Exercise ▸ Output the data word for word, dropping every image.

Records provided ▸

----

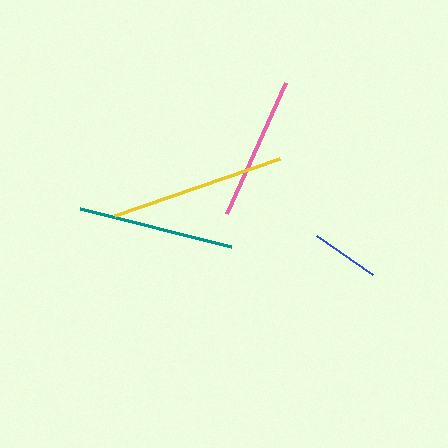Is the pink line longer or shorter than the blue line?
The pink line is longer than the blue line.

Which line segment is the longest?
The yellow line is the longest at approximately 174 pixels.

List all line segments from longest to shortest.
From longest to shortest: yellow, teal and pink (about equal), blue.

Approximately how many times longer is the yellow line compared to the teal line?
The yellow line is approximately 1.1 times the length of the teal line.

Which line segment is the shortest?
The blue line is the shortest at approximately 68 pixels.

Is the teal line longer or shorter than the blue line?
The teal line is longer than the blue line.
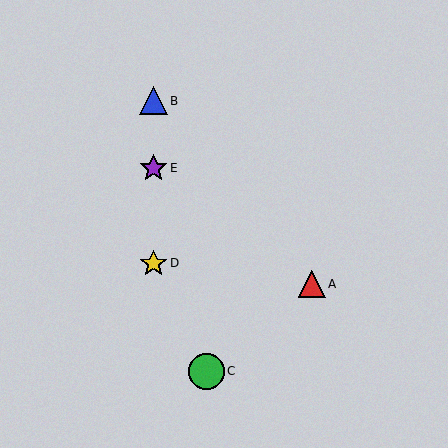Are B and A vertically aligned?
No, B is at x≈154 and A is at x≈312.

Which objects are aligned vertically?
Objects B, D, E are aligned vertically.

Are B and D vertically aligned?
Yes, both are at x≈154.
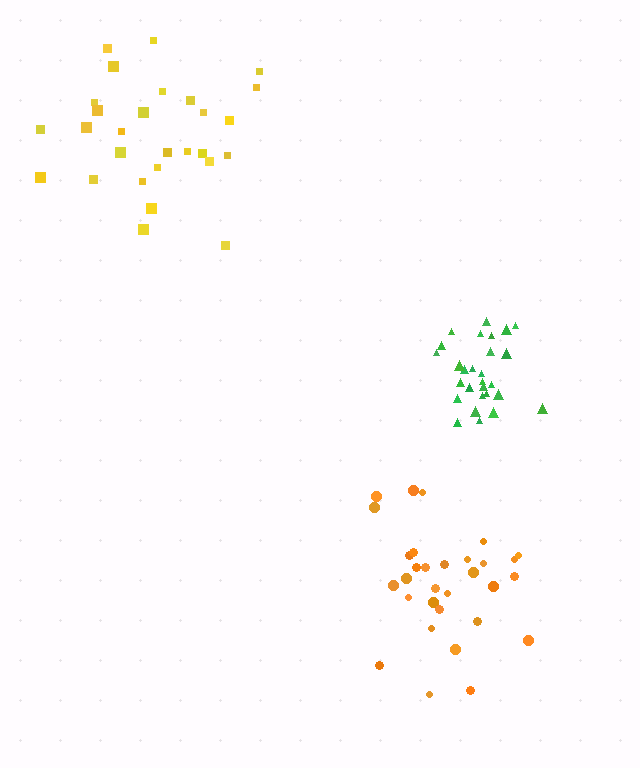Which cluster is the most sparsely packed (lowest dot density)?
Yellow.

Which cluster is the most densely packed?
Green.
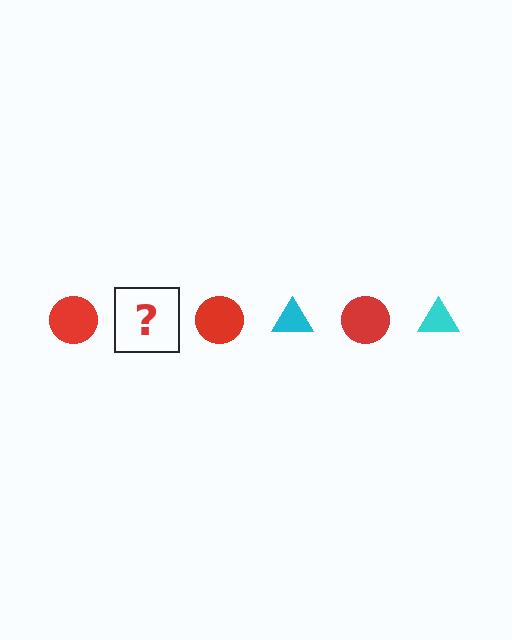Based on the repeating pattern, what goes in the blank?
The blank should be a cyan triangle.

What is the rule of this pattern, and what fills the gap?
The rule is that the pattern alternates between red circle and cyan triangle. The gap should be filled with a cyan triangle.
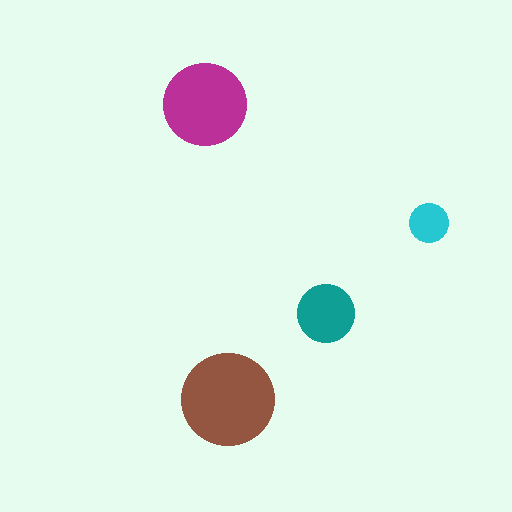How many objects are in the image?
There are 4 objects in the image.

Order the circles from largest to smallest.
the brown one, the magenta one, the teal one, the cyan one.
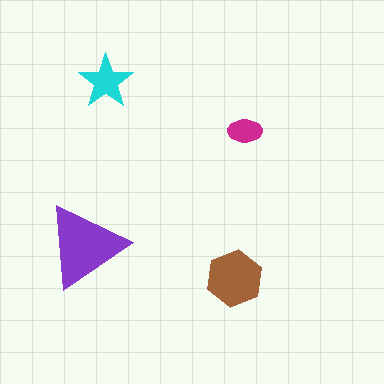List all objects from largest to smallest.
The purple triangle, the brown hexagon, the cyan star, the magenta ellipse.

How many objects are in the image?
There are 4 objects in the image.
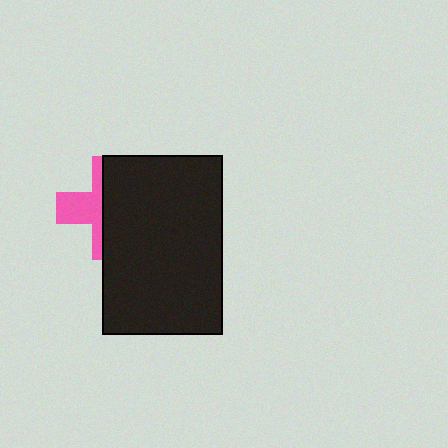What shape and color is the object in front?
The object in front is a black rectangle.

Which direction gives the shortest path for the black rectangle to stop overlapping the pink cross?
Moving right gives the shortest separation.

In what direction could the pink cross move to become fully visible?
The pink cross could move left. That would shift it out from behind the black rectangle entirely.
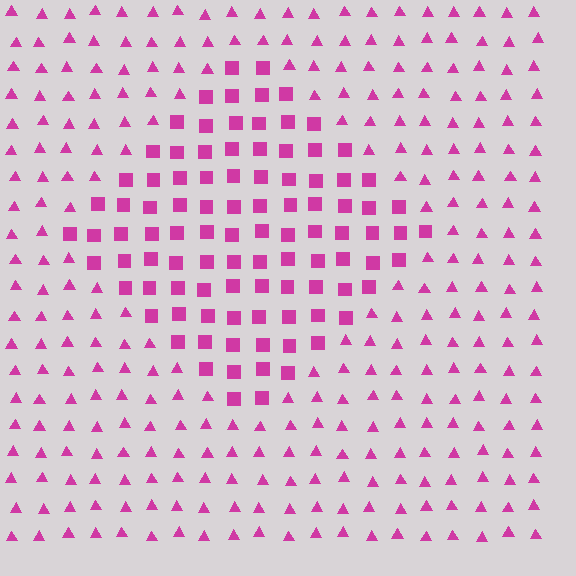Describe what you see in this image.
The image is filled with small magenta elements arranged in a uniform grid. A diamond-shaped region contains squares, while the surrounding area contains triangles. The boundary is defined purely by the change in element shape.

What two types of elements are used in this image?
The image uses squares inside the diamond region and triangles outside it.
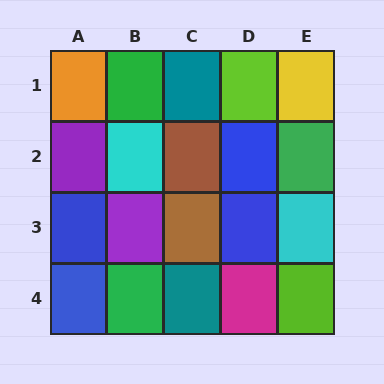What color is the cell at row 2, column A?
Purple.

----

Result ▸
Is the pink line longer or shorter than the blue line?
The pink line is longer than the blue line.

Which line segment is the longest?
The yellow line is the longest at approximately 174 pixels.

List all line segments from longest to shortest.
From longest to shortest: yellow, teal and pink (about equal), blue.

Approximately how many times longer is the yellow line compared to the teal line?
The yellow line is approximately 1.1 times the length of the teal line.

Which line segment is the shortest?
The blue line is the shortest at approximately 68 pixels.

Is the teal line longer or shorter than the blue line?
The teal line is longer than the blue line.
Are B and A vertically aligned?
No, B is at x≈154 and A is at x≈312.

Which objects are aligned vertically?
Objects B, D, E are aligned vertically.

Are B and D vertically aligned?
Yes, both are at x≈154.
Which cluster is the most sparsely packed (lowest dot density)?
Yellow.

Which cluster is the most densely packed?
Green.
Based on the repeating pattern, what goes in the blank?
The blank should be a cyan triangle.

What is the rule of this pattern, and what fills the gap?
The rule is that the pattern alternates between red circle and cyan triangle. The gap should be filled with a cyan triangle.
How many objects are in the image?
There are 4 objects in the image.

Order the circles from largest to smallest.
the brown one, the magenta one, the teal one, the cyan one.
List all objects from largest to smallest.
The purple triangle, the brown hexagon, the cyan star, the magenta ellipse.

How many objects are in the image?
There are 4 objects in the image.
What shape and color is the object in front?
The object in front is a black rectangle.

Which direction gives the shortest path for the black rectangle to stop overlapping the pink cross?
Moving right gives the shortest separation.

In what direction could the pink cross move to become fully visible?
The pink cross could move left. That would shift it out from behind the black rectangle entirely.
Describe what you see in this image.
The image is filled with small magenta elements arranged in a uniform grid. A diamond-shaped region contains squares, while the surrounding area contains triangles. The boundary is defined purely by the change in element shape.

What two types of elements are used in this image?
The image uses squares inside the diamond region and triangles outside it.
What color is the cell at row 2, column A?
Purple.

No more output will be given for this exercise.